> _Problem requirements_
Reproduce verbatim the final portion of the material below, from the line containing "Two things are" through its last line, and nothing else.

==========

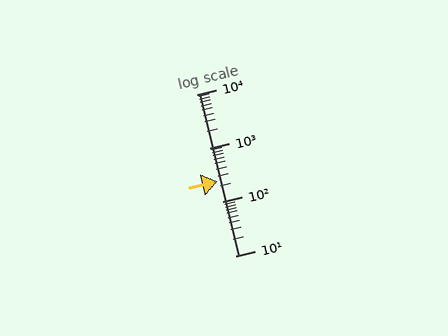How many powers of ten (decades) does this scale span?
The scale spans 3 decades, from 10 to 10000.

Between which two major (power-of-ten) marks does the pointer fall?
The pointer is between 100 and 1000.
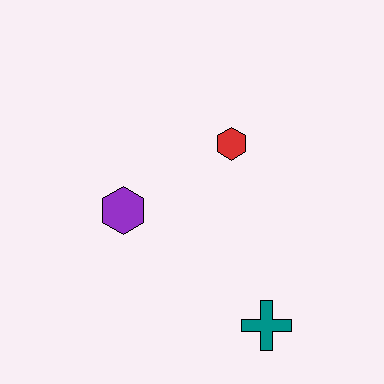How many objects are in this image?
There are 3 objects.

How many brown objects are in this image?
There are no brown objects.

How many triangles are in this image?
There are no triangles.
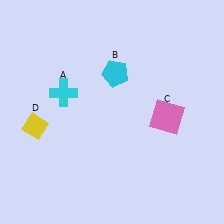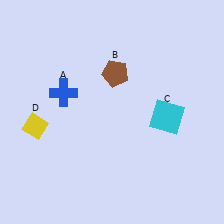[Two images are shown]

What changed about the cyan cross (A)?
In Image 1, A is cyan. In Image 2, it changed to blue.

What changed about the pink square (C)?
In Image 1, C is pink. In Image 2, it changed to cyan.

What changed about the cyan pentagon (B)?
In Image 1, B is cyan. In Image 2, it changed to brown.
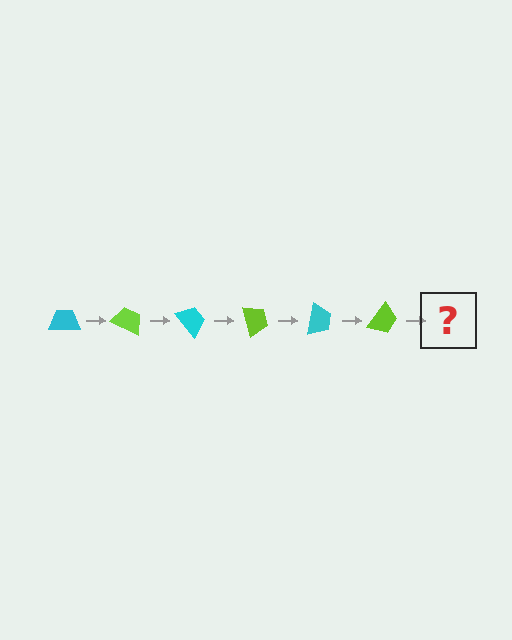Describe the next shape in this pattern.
It should be a cyan trapezoid, rotated 150 degrees clockwise from the start.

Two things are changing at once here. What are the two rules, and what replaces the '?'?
The two rules are that it rotates 25 degrees clockwise each step and the color cycles through cyan and lime. The '?' should be a cyan trapezoid, rotated 150 degrees clockwise from the start.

==========

> _Correct answer_
Two things are changing at once here. What are the two rules, and what replaces the '?'?
The two rules are that it rotates 25 degrees clockwise each step and the color cycles through cyan and lime. The '?' should be a cyan trapezoid, rotated 150 degrees clockwise from the start.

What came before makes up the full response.